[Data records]
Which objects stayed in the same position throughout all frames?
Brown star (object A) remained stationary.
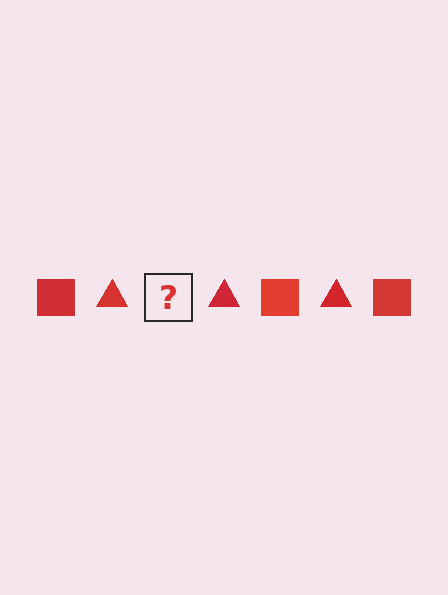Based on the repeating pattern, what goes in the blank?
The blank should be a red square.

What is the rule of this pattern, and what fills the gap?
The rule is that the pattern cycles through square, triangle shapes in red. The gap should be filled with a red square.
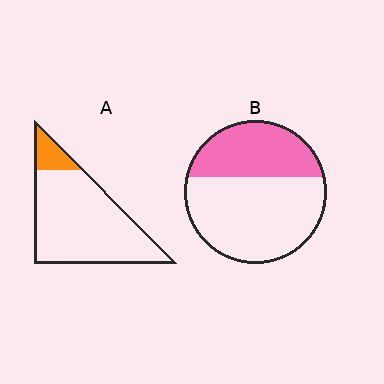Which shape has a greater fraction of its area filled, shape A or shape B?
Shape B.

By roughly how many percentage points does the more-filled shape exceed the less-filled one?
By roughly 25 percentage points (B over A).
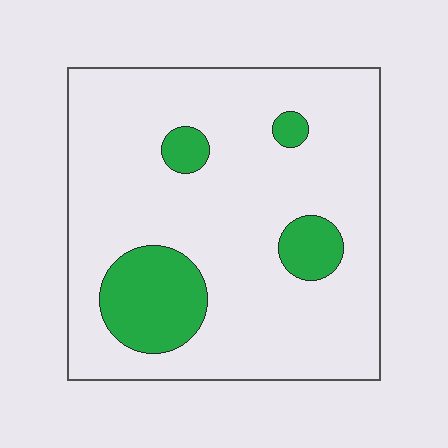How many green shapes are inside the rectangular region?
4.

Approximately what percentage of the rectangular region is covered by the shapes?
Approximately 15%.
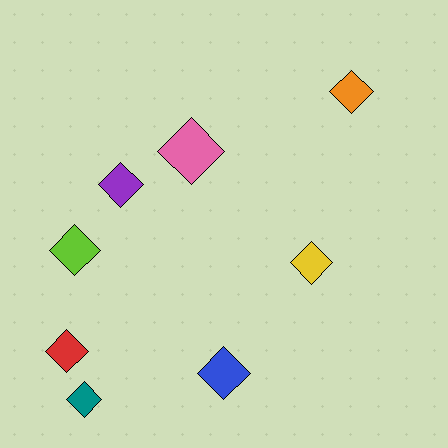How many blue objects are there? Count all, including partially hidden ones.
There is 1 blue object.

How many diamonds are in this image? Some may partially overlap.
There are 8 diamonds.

Exercise. Reproduce precisely the lines of the listing above, from the line containing "What is the" to the last line, both ends included. Pictures are to be omitted.

Expected answer.
What is the rule of this pattern, and what fills the gap?
The rule is that the pattern cycles through square, triangle shapes in red. The gap should be filled with a red square.
Which shape has a greater fraction of its area filled, shape A or shape B?
Shape B.

By roughly how many percentage points does the more-filled shape exceed the less-filled one?
By roughly 25 percentage points (B over A).
How many green shapes are inside the rectangular region?
4.

Approximately what percentage of the rectangular region is covered by the shapes?
Approximately 15%.
How many blue objects are there? Count all, including partially hidden ones.
There is 1 blue object.

How many diamonds are in this image? Some may partially overlap.
There are 8 diamonds.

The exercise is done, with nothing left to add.